*** MATERIAL TO PROCESS ***

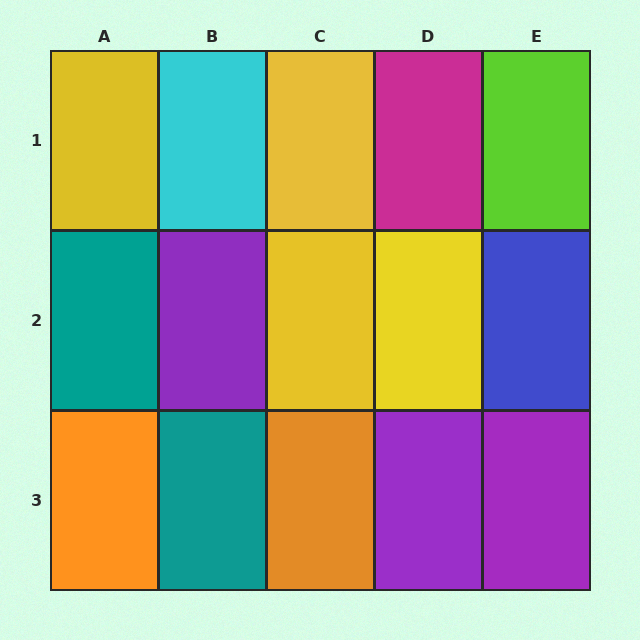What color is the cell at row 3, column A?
Orange.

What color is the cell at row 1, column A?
Yellow.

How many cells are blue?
1 cell is blue.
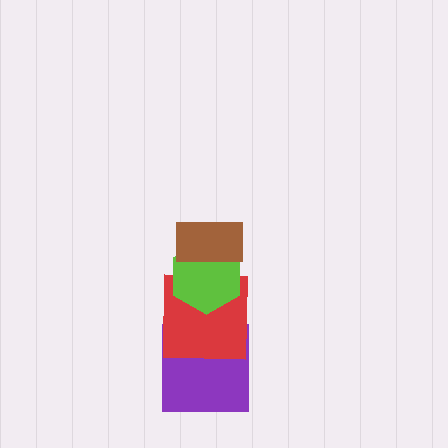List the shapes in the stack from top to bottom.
From top to bottom: the brown rectangle, the lime hexagon, the red square, the purple square.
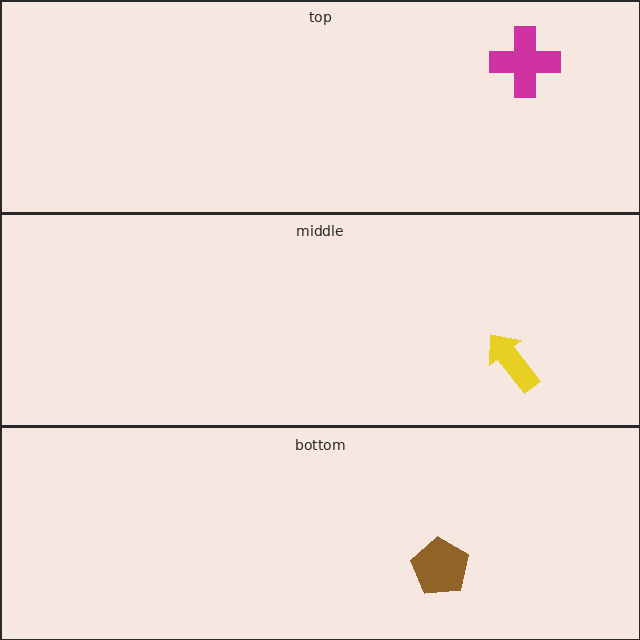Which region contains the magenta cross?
The top region.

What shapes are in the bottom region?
The brown pentagon.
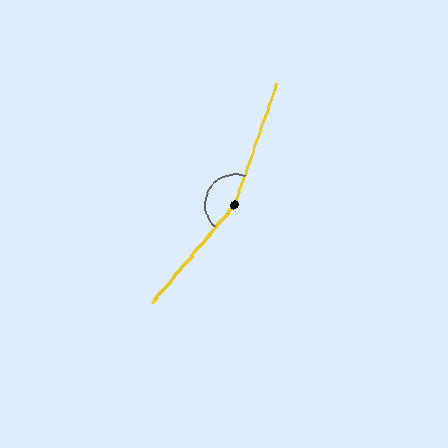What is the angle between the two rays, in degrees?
Approximately 159 degrees.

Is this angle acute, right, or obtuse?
It is obtuse.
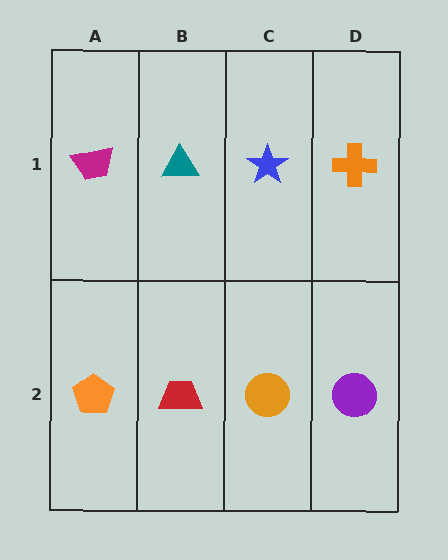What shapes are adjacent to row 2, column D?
An orange cross (row 1, column D), an orange circle (row 2, column C).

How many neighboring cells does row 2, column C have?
3.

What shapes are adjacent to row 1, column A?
An orange pentagon (row 2, column A), a teal triangle (row 1, column B).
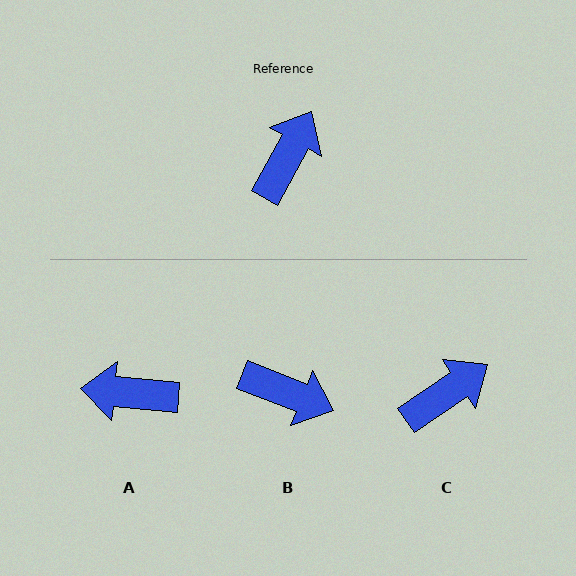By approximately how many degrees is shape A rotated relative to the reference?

*** End of MATERIAL TO PROCESS ***

• _INSTRUCTIONS FOR THE TASK_
Skip the pictures and output all entries exactly.

• _PROBLEM SOLUTION_
What color is the cell at row 3, column A?
Orange.

What color is the cell at row 1, column A?
Yellow.

How many cells are blue?
1 cell is blue.
List the shapes in the stack from top to bottom.
From top to bottom: the brown rectangle, the lime hexagon, the red square, the purple square.
Which region contains the magenta cross?
The top region.

What shapes are in the bottom region?
The brown pentagon.
What is the angle between the two rays, in degrees?
Approximately 159 degrees.

Is this angle acute, right, or obtuse?
It is obtuse.
What shapes are adjacent to row 2, column D?
An orange cross (row 1, column D), an orange circle (row 2, column C).

How many neighboring cells does row 2, column C have?
3.

What shapes are adjacent to row 1, column A?
An orange pentagon (row 2, column A), a teal triangle (row 1, column B).
By approximately how many degrees is shape A rotated relative to the reference?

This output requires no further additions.